DIRECTIONS:
Set the listing down again in full, word for word, with the pictures left out.

━━━━━━━━━━

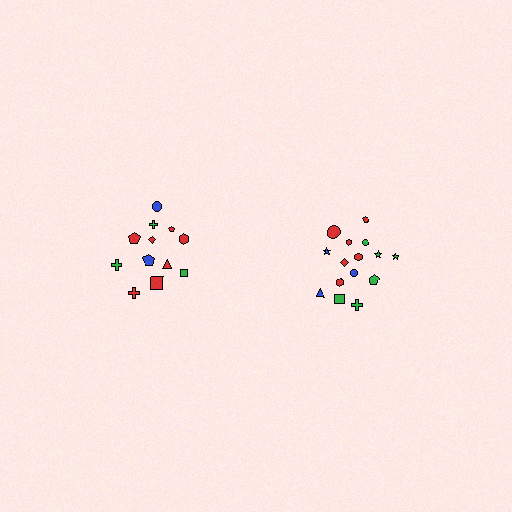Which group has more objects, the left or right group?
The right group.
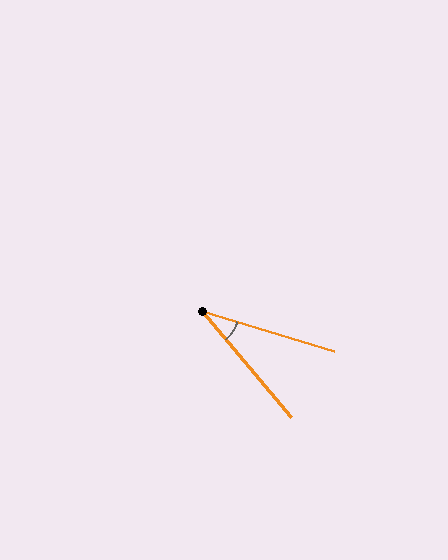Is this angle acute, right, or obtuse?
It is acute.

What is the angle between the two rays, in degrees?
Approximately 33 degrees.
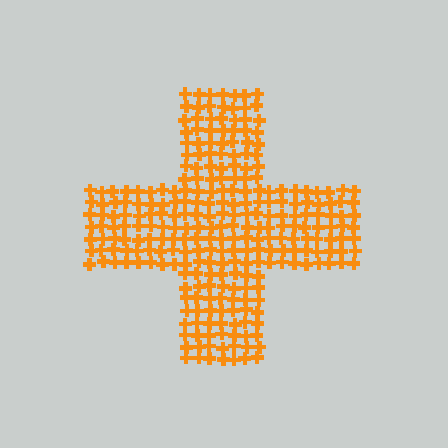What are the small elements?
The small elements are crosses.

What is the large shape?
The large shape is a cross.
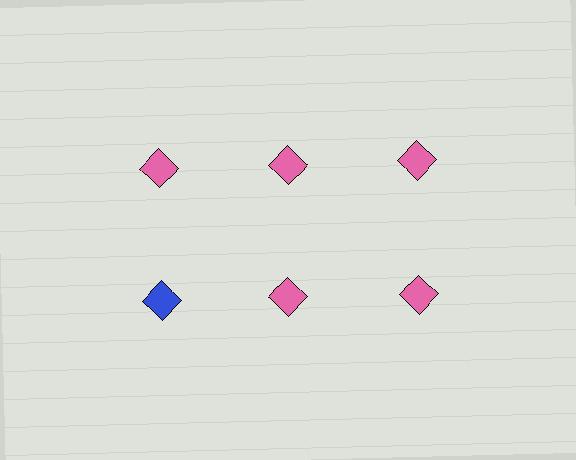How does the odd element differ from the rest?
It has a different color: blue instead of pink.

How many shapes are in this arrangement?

━━━━━━━━━━

SOLUTION FOR THIS PROBLEM:
Which group has more objects, the left or right group?
The right group.
Is this angle acute, right, or obtuse?
It is acute.

What is the angle between the two rays, in degrees?
Approximately 33 degrees.
What are the small elements?
The small elements are crosses.

What is the large shape?
The large shape is a cross.
How does the odd element differ from the rest?
It has a different color: blue instead of pink.

How many shapes are in this arrangement?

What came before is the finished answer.